[start of Records]
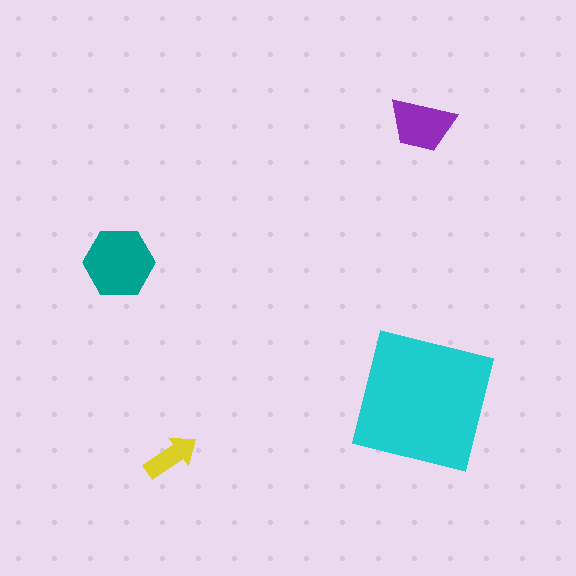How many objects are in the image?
There are 4 objects in the image.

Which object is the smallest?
The yellow arrow.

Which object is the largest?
The cyan square.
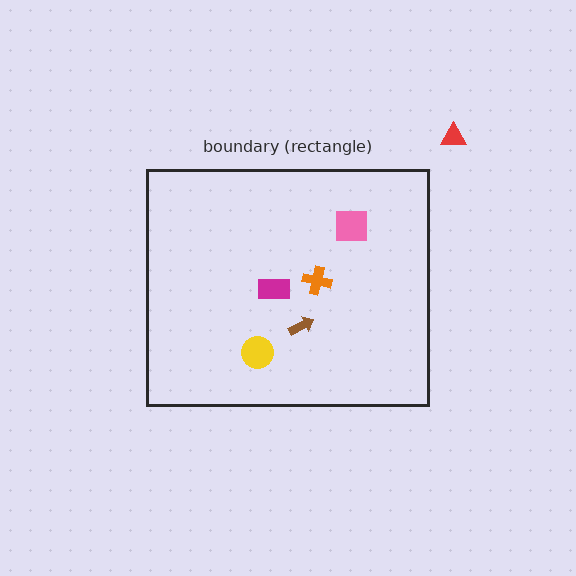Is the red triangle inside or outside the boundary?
Outside.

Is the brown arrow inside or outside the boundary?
Inside.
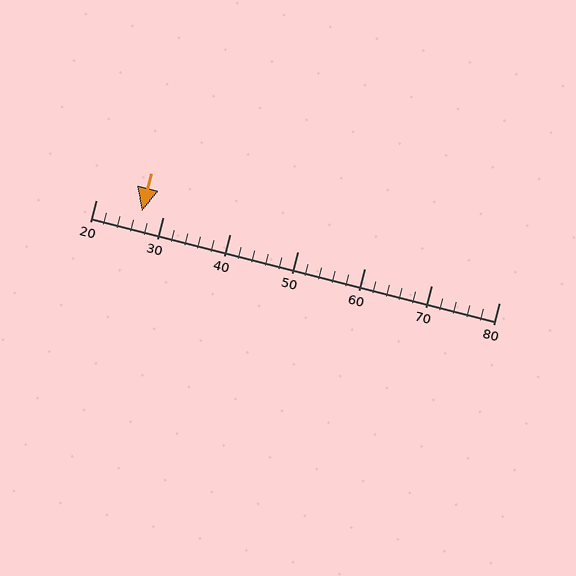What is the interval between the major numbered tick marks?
The major tick marks are spaced 10 units apart.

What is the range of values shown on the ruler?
The ruler shows values from 20 to 80.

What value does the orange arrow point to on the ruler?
The orange arrow points to approximately 27.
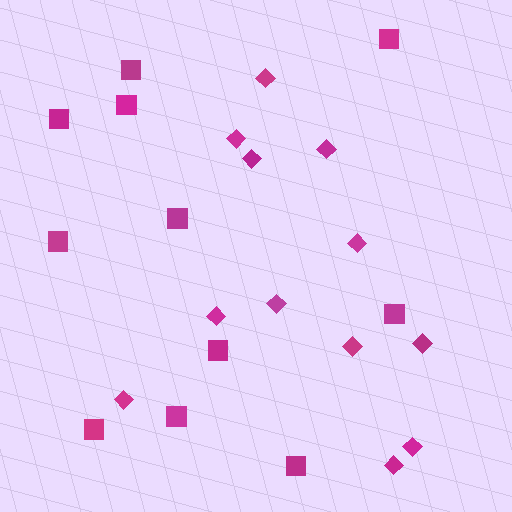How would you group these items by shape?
There are 2 groups: one group of squares (11) and one group of diamonds (12).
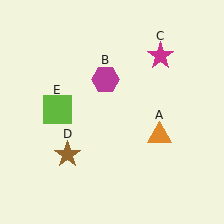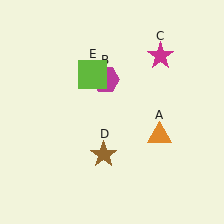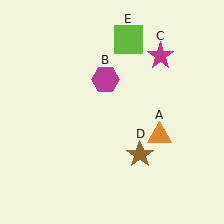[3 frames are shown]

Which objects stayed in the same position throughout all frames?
Orange triangle (object A) and magenta hexagon (object B) and magenta star (object C) remained stationary.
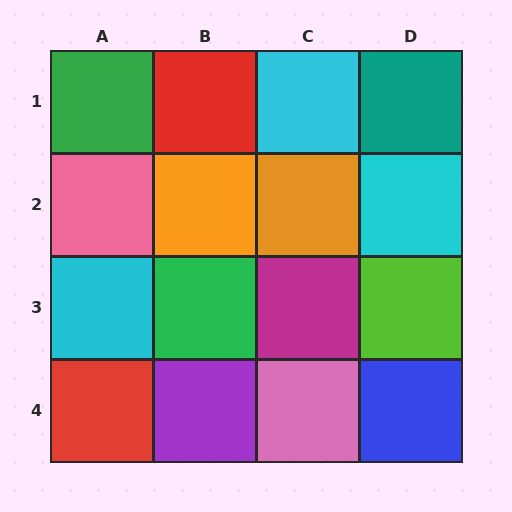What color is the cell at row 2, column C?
Orange.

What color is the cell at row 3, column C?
Magenta.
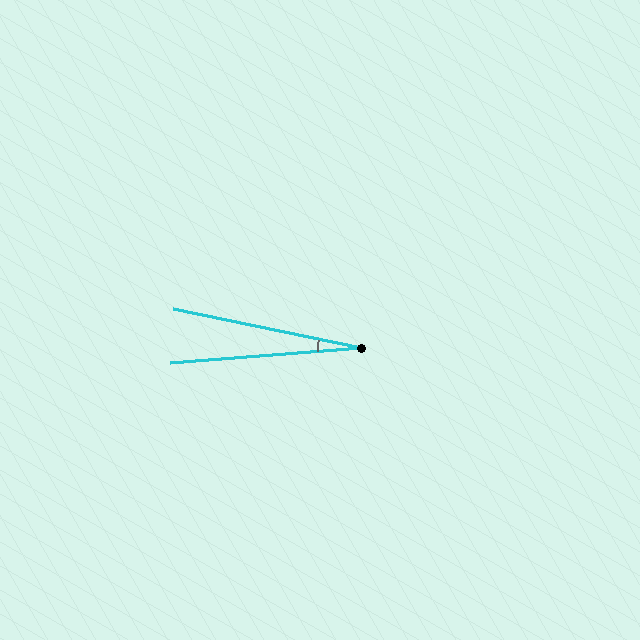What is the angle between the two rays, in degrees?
Approximately 16 degrees.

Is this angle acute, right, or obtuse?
It is acute.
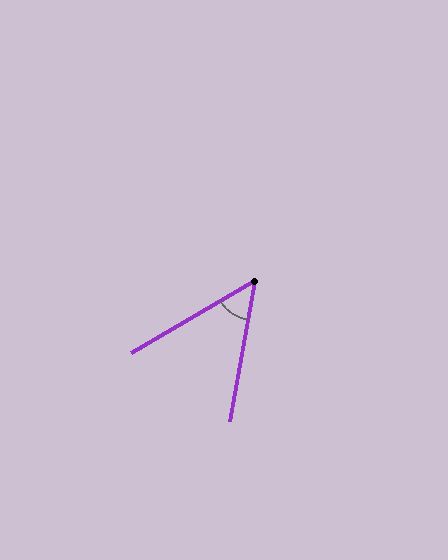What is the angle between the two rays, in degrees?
Approximately 49 degrees.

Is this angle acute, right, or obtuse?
It is acute.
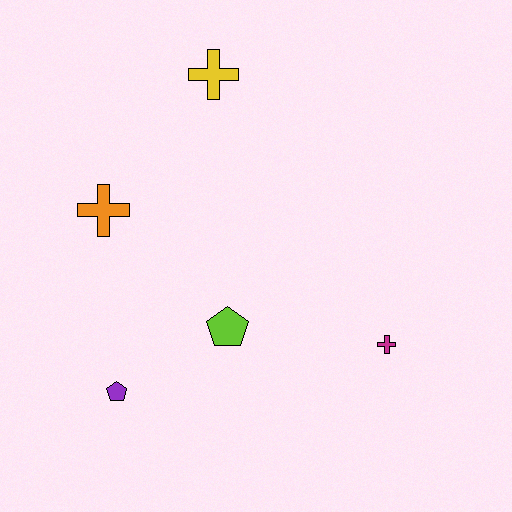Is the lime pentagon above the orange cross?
No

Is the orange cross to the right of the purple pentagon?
No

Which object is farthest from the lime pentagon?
The yellow cross is farthest from the lime pentagon.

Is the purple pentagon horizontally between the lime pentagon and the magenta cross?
No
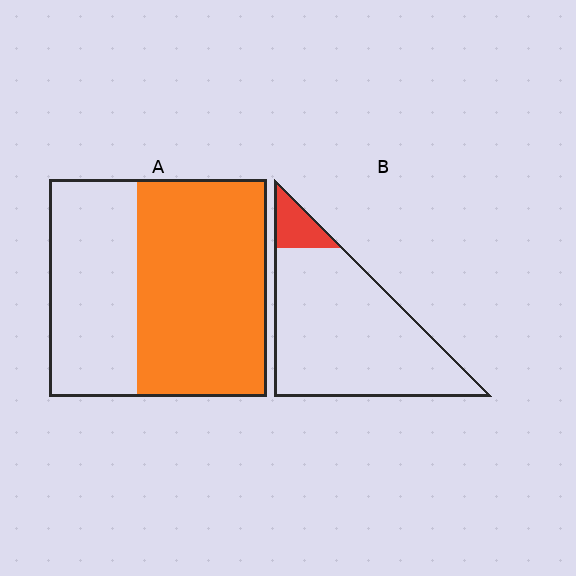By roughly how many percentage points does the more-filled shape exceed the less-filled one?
By roughly 50 percentage points (A over B).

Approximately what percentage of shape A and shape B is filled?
A is approximately 60% and B is approximately 10%.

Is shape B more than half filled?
No.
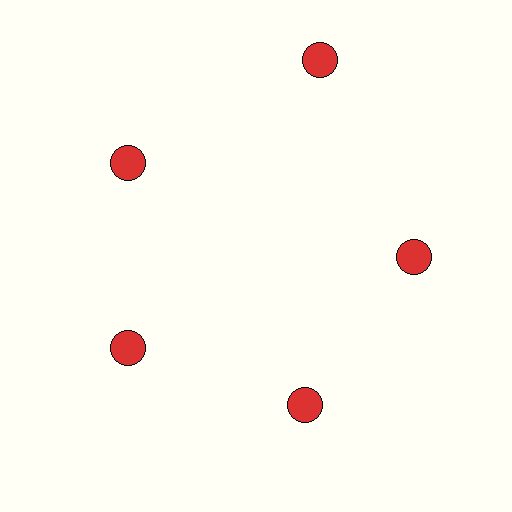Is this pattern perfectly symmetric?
No. The 5 red circles are arranged in a ring, but one element near the 1 o'clock position is pushed outward from the center, breaking the 5-fold rotational symmetry.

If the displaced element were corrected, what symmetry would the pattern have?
It would have 5-fold rotational symmetry — the pattern would map onto itself every 72 degrees.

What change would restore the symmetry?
The symmetry would be restored by moving it inward, back onto the ring so that all 5 circles sit at equal angles and equal distance from the center.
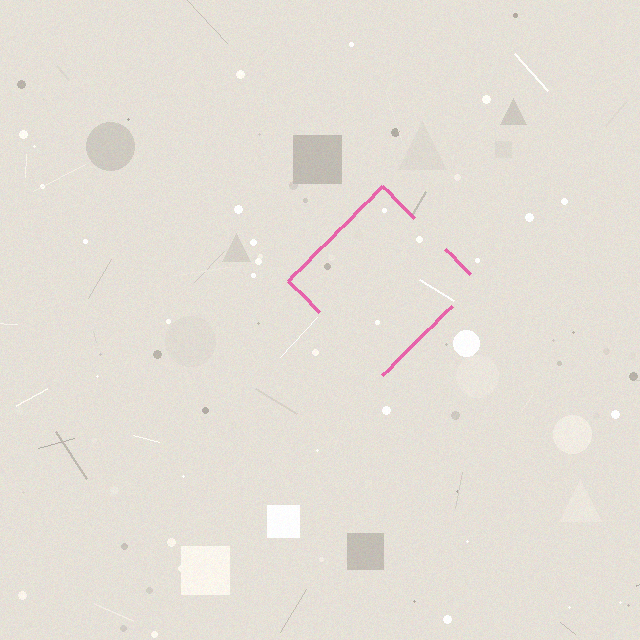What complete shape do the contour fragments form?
[end of Records]
*Given task*
Set down the lines of the records above exactly, apart from the pictures.

*Answer to the task*
How many objects are in the image?
There are 4 objects in the image.

Which object is the smallest?
The yellow arrow.

Which object is the largest?
The cyan square.
Is the red triangle inside or outside the boundary?
Outside.

Is the brown arrow inside or outside the boundary?
Inside.
What is the interval between the major numbered tick marks?
The major tick marks are spaced 10 units apart.

What is the range of values shown on the ruler?
The ruler shows values from 20 to 80.

What value does the orange arrow point to on the ruler?
The orange arrow points to approximately 27.
How would you group these items by shape?
There are 2 groups: one group of squares (11) and one group of diamonds (12).
[3 frames are shown]

Which objects stayed in the same position throughout all frames?
Orange triangle (object A) and magenta hexagon (object B) and magenta star (object C) remained stationary.
What color is the cell at row 2, column C?
Orange.

What color is the cell at row 3, column C?
Magenta.
What is the angle between the two rays, in degrees?
Approximately 16 degrees.

Is this angle acute, right, or obtuse?
It is acute.
What is the angle between the two rays, in degrees?
Approximately 49 degrees.

Is this angle acute, right, or obtuse?
It is acute.
Is the lime pentagon above the orange cross?
No

Is the orange cross to the right of the purple pentagon?
No

Which object is farthest from the lime pentagon?
The yellow cross is farthest from the lime pentagon.

Is the purple pentagon horizontally between the lime pentagon and the magenta cross?
No
By roughly how many percentage points does the more-filled shape exceed the less-filled one?
By roughly 50 percentage points (A over B).

Approximately what percentage of shape A and shape B is filled?
A is approximately 60% and B is approximately 10%.

Is shape B more than half filled?
No.
Is this pattern perfectly symmetric?
No. The 5 red circles are arranged in a ring, but one element near the 1 o'clock position is pushed outward from the center, breaking the 5-fold rotational symmetry.

If the displaced element were corrected, what symmetry would the pattern have?
It would have 5-fold rotational symmetry — the pattern would map onto itself every 72 degrees.

What change would restore the symmetry?
The symmetry would be restored by moving it inward, back onto the ring so that all 5 circles sit at equal angles and equal distance from the center.
What complete shape do the contour fragments form?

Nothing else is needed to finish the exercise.